▸ TASK OBJECTIVE
For this exercise, repeat all of the material verbatim apart from its images.
** Start **
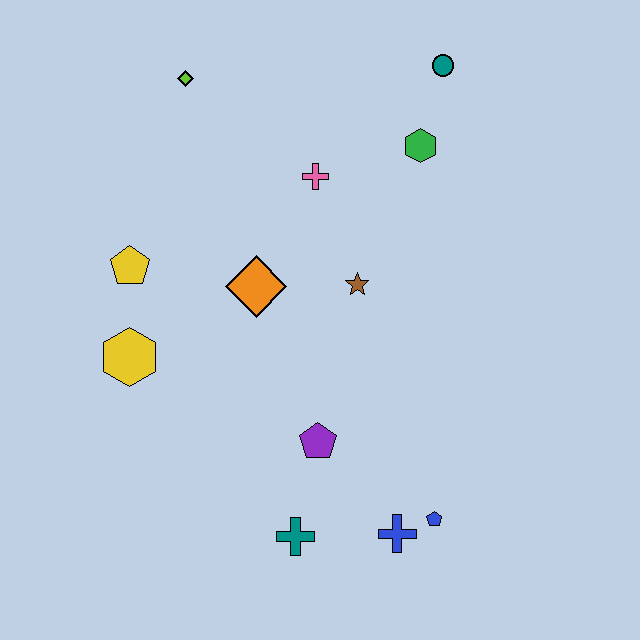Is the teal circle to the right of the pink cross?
Yes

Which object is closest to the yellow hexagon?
The yellow pentagon is closest to the yellow hexagon.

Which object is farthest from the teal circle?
The teal cross is farthest from the teal circle.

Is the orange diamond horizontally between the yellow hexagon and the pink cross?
Yes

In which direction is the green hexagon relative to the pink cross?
The green hexagon is to the right of the pink cross.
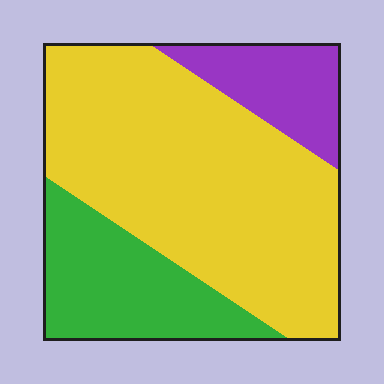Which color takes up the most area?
Yellow, at roughly 65%.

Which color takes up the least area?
Purple, at roughly 15%.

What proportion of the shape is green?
Green covers about 25% of the shape.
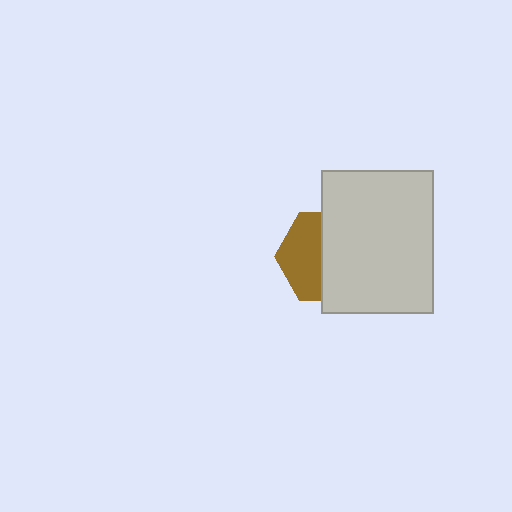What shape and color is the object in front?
The object in front is a light gray rectangle.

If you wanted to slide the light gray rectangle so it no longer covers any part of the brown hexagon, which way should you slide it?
Slide it right — that is the most direct way to separate the two shapes.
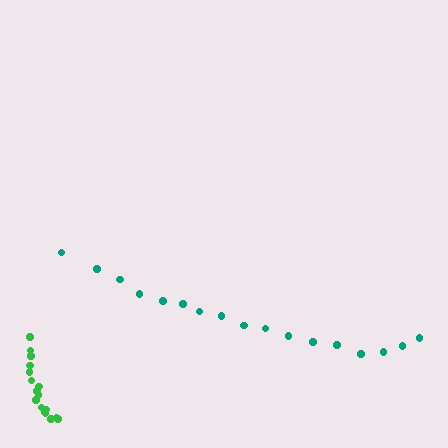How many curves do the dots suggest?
There are 2 distinct paths.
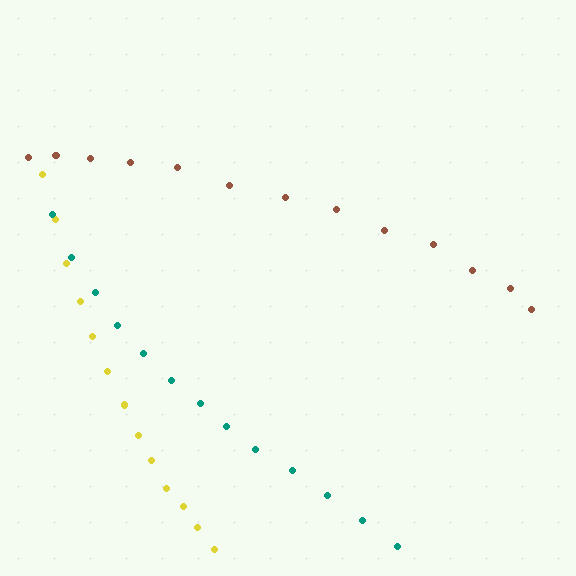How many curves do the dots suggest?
There are 3 distinct paths.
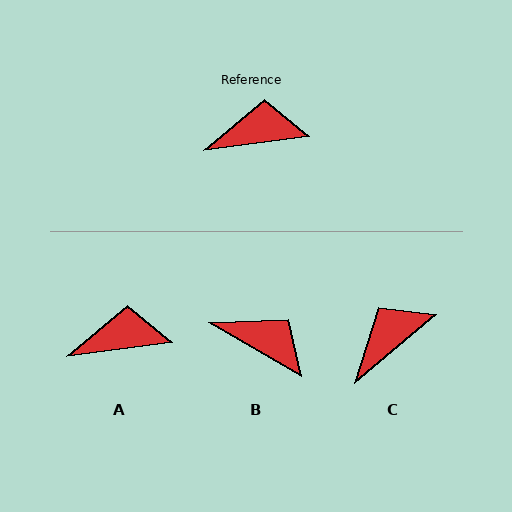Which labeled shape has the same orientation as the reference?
A.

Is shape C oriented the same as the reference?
No, it is off by about 32 degrees.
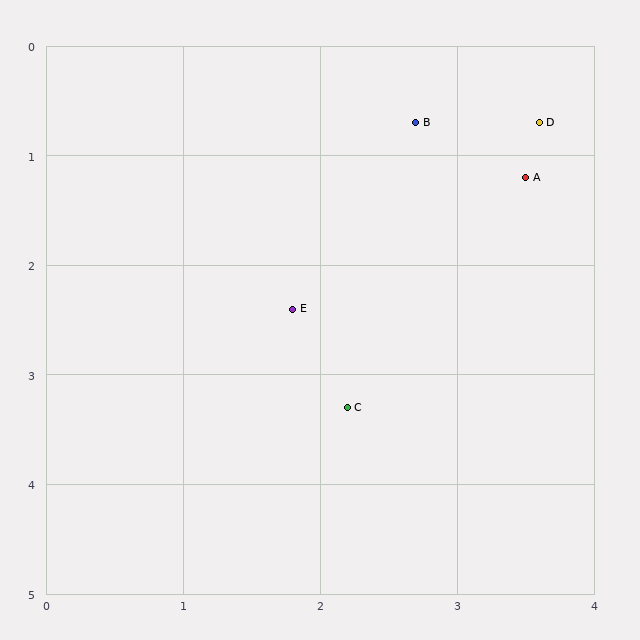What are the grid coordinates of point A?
Point A is at approximately (3.5, 1.2).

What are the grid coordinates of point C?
Point C is at approximately (2.2, 3.3).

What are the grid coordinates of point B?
Point B is at approximately (2.7, 0.7).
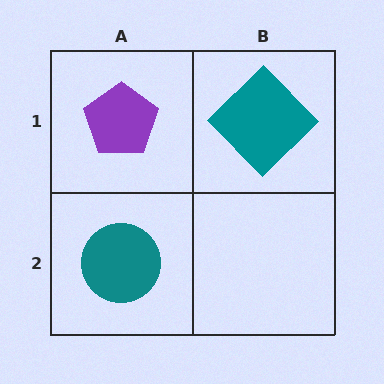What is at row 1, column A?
A purple pentagon.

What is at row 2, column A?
A teal circle.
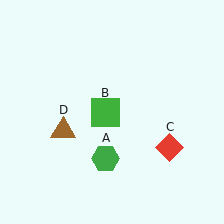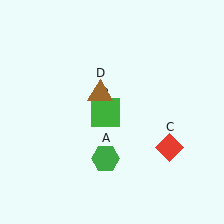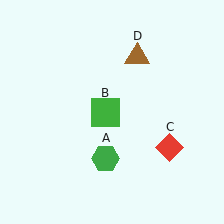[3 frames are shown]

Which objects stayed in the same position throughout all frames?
Green hexagon (object A) and green square (object B) and red diamond (object C) remained stationary.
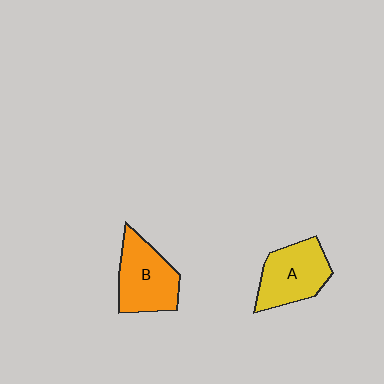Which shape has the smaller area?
Shape A (yellow).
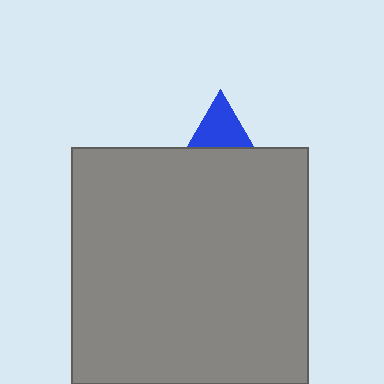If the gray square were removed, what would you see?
You would see the complete blue triangle.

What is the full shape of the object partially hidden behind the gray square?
The partially hidden object is a blue triangle.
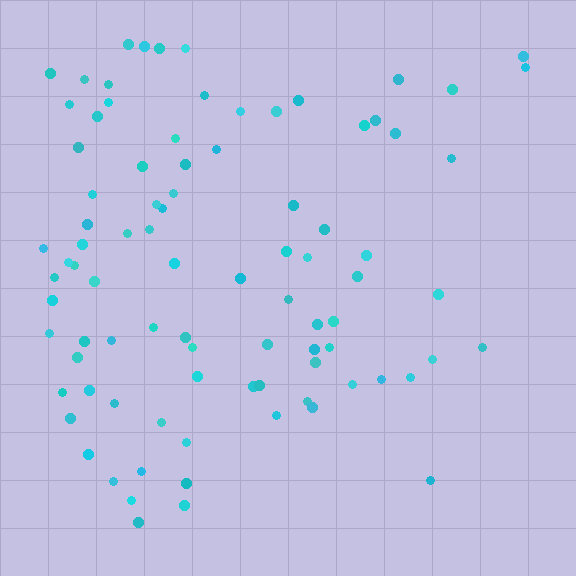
** End **
▸ EXERCISE SOLUTION
Is the teal circle to the right of the pink cross?
Yes

Which object is closest to the yellow hexagon?
The yellow pentagon is closest to the yellow hexagon.

Which object is farthest from the teal circle?
The teal cross is farthest from the teal circle.

Is the orange diamond horizontally between the yellow hexagon and the pink cross?
Yes

In which direction is the green hexagon relative to the pink cross?
The green hexagon is to the right of the pink cross.
Which color takes up the most area?
Yellow, at roughly 65%.

Which color takes up the least area?
Purple, at roughly 15%.

What proportion of the shape is green?
Green covers about 25% of the shape.
What shape and color is the object in front?
The object in front is a light gray rectangle.

If you wanted to slide the light gray rectangle so it no longer covers any part of the brown hexagon, which way should you slide it?
Slide it right — that is the most direct way to separate the two shapes.
How many curves do the dots suggest?
There are 2 distinct paths.
How many curves do the dots suggest?
There are 3 distinct paths.
Which labeled shape has the same orientation as the reference?
A.

Is shape C oriented the same as the reference?
No, it is off by about 32 degrees.
What are the grid coordinates of point A?
Point A is at approximately (3.5, 1.2).

What are the grid coordinates of point C?
Point C is at approximately (2.2, 3.3).

What are the grid coordinates of point B?
Point B is at approximately (2.7, 0.7).
What is at row 1, column A?
A purple pentagon.

What is at row 2, column A?
A teal circle.
[3 frames are shown]

Which objects stayed in the same position throughout all frames?
Green hexagon (object A) and green square (object B) and red diamond (object C) remained stationary.
Which shape has the smaller area?
Shape A (yellow).
If the gray square were removed, what would you see?
You would see the complete blue triangle.

What is the full shape of the object partially hidden behind the gray square?
The partially hidden object is a blue triangle.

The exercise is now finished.